▶ Directions for this task: Restate all the material verbatim, except for the pictures.
:: Provided records ::
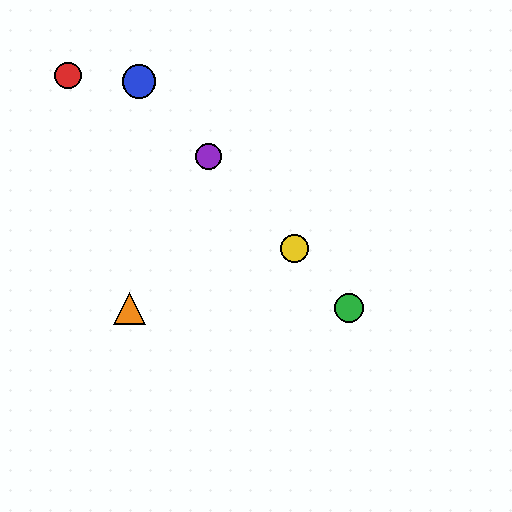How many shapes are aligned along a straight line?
4 shapes (the blue circle, the green circle, the yellow circle, the purple circle) are aligned along a straight line.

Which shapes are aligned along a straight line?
The blue circle, the green circle, the yellow circle, the purple circle are aligned along a straight line.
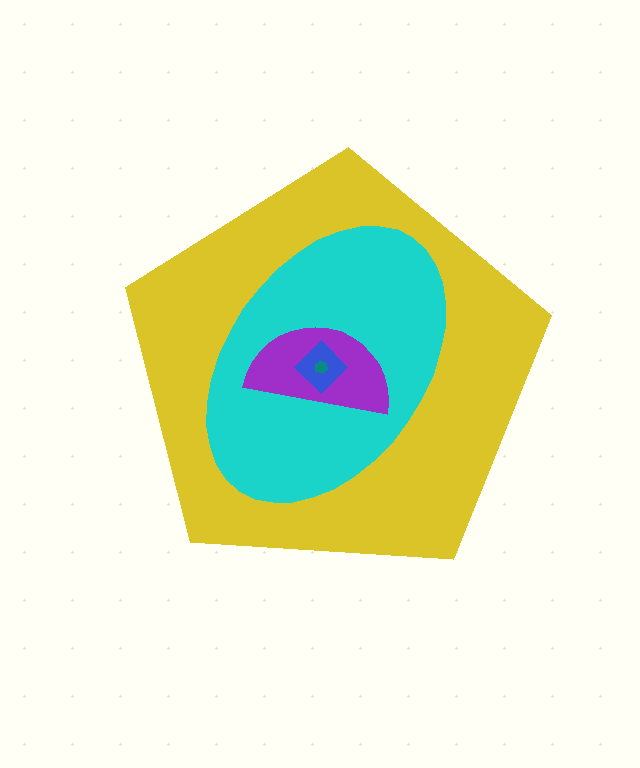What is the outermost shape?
The yellow pentagon.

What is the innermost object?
The teal hexagon.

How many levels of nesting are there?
5.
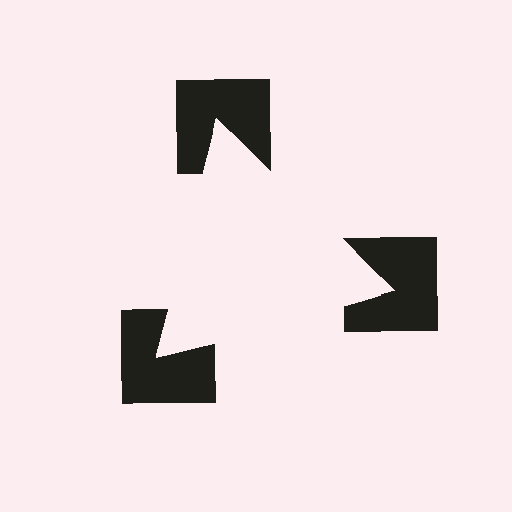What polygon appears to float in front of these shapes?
An illusory triangle — its edges are inferred from the aligned wedge cuts in the notched squares, not physically drawn.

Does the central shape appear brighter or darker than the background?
It typically appears slightly brighter than the background, even though no actual brightness change is drawn.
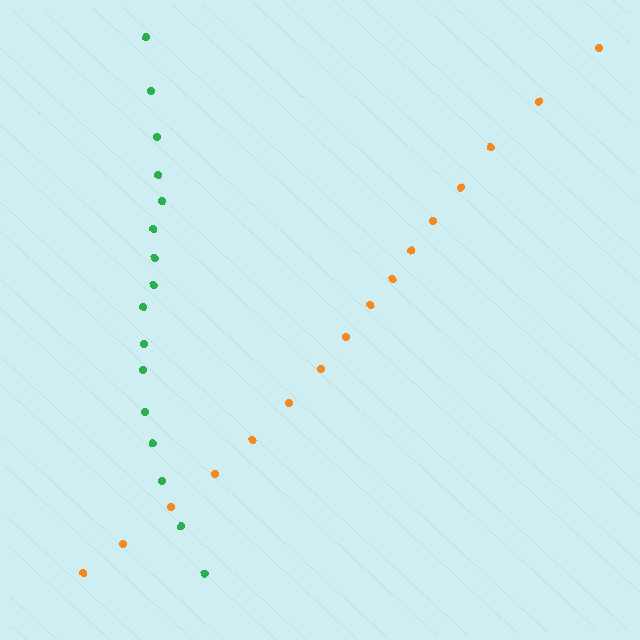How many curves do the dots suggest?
There are 2 distinct paths.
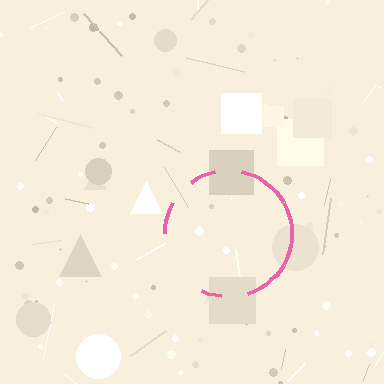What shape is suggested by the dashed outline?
The dashed outline suggests a circle.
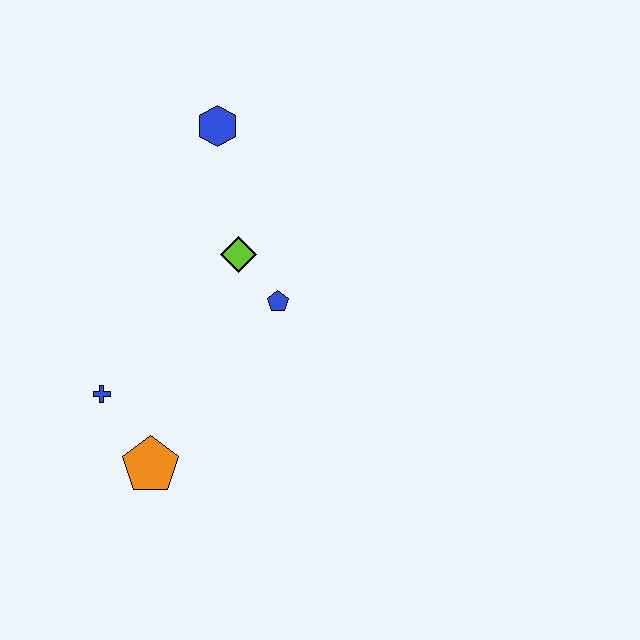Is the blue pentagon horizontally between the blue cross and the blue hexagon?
No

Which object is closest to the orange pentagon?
The blue cross is closest to the orange pentagon.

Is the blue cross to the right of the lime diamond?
No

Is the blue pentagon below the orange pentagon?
No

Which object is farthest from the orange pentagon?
The blue hexagon is farthest from the orange pentagon.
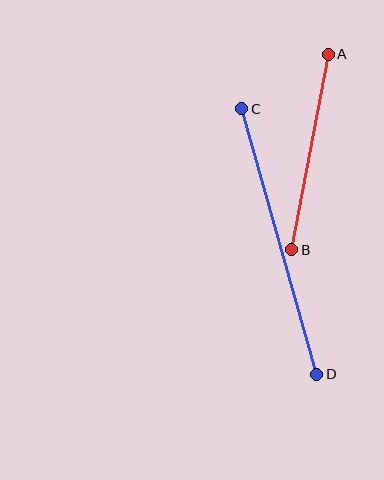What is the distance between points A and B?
The distance is approximately 199 pixels.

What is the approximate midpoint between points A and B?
The midpoint is at approximately (310, 152) pixels.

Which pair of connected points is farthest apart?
Points C and D are farthest apart.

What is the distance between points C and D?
The distance is approximately 276 pixels.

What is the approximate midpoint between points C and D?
The midpoint is at approximately (279, 242) pixels.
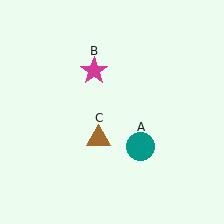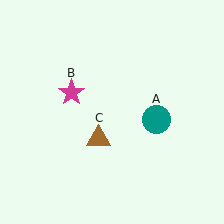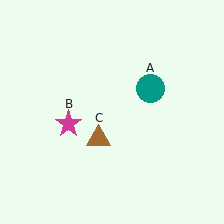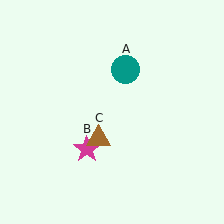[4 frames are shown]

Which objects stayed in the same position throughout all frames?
Brown triangle (object C) remained stationary.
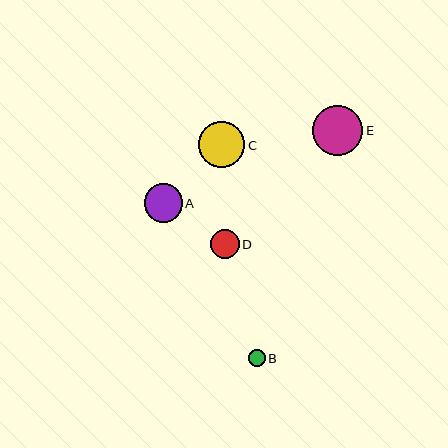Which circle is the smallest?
Circle B is the smallest with a size of approximately 17 pixels.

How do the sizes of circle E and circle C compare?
Circle E and circle C are approximately the same size.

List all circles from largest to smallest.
From largest to smallest: E, C, A, D, B.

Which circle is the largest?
Circle E is the largest with a size of approximately 50 pixels.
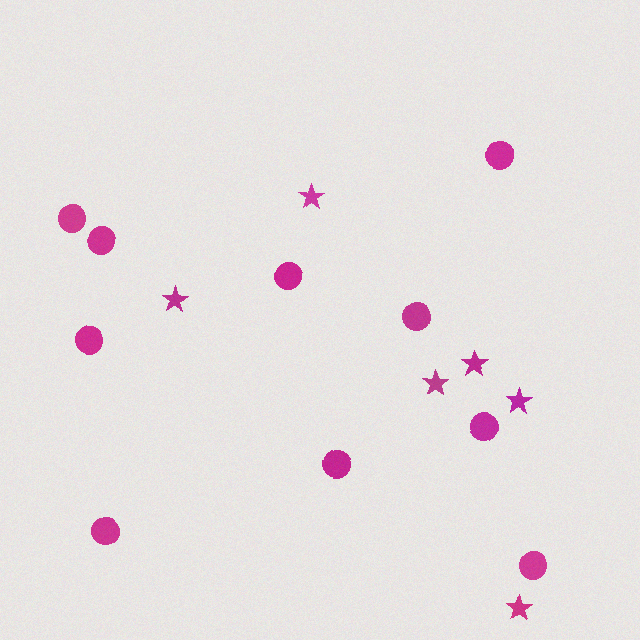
:::
▶ Output for this exercise:
How many shapes are aligned along a straight line?
4 shapes (the blue circle, the green circle, the yellow circle, the purple circle) are aligned along a straight line.

Which shapes are aligned along a straight line?
The blue circle, the green circle, the yellow circle, the purple circle are aligned along a straight line.
What is the outermost shape?
The yellow pentagon.

What is the innermost object?
The teal hexagon.

How many levels of nesting are there?
5.
What polygon appears to float in front of these shapes?
An illusory triangle — its edges are inferred from the aligned wedge cuts in the notched squares, not physically drawn.

Does the central shape appear brighter or darker than the background?
It typically appears slightly brighter than the background, even though no actual brightness change is drawn.
How many curves do the dots suggest?
There are 2 distinct paths.
What shape is suggested by the dashed outline?
The dashed outline suggests a circle.
Is the blue pentagon horizontally between the blue cross and the blue hexagon?
No

Which object is closest to the orange pentagon?
The blue cross is closest to the orange pentagon.

Is the blue cross to the right of the lime diamond?
No

Is the blue pentagon below the orange pentagon?
No

Which object is farthest from the orange pentagon?
The blue hexagon is farthest from the orange pentagon.
What is the distance between points A and B?
The distance is approximately 199 pixels.

What is the approximate midpoint between points A and B?
The midpoint is at approximately (310, 152) pixels.

Which pair of connected points is farthest apart?
Points C and D are farthest apart.

What is the distance between points C and D?
The distance is approximately 276 pixels.

What is the approximate midpoint between points C and D?
The midpoint is at approximately (279, 242) pixels.
[4 frames are shown]

Which objects stayed in the same position throughout all frames?
Brown triangle (object C) remained stationary.
Which circle is the smallest?
Circle B is the smallest with a size of approximately 17 pixels.

How do the sizes of circle E and circle C compare?
Circle E and circle C are approximately the same size.

List all circles from largest to smallest.
From largest to smallest: E, C, A, D, B.

Which circle is the largest?
Circle E is the largest with a size of approximately 50 pixels.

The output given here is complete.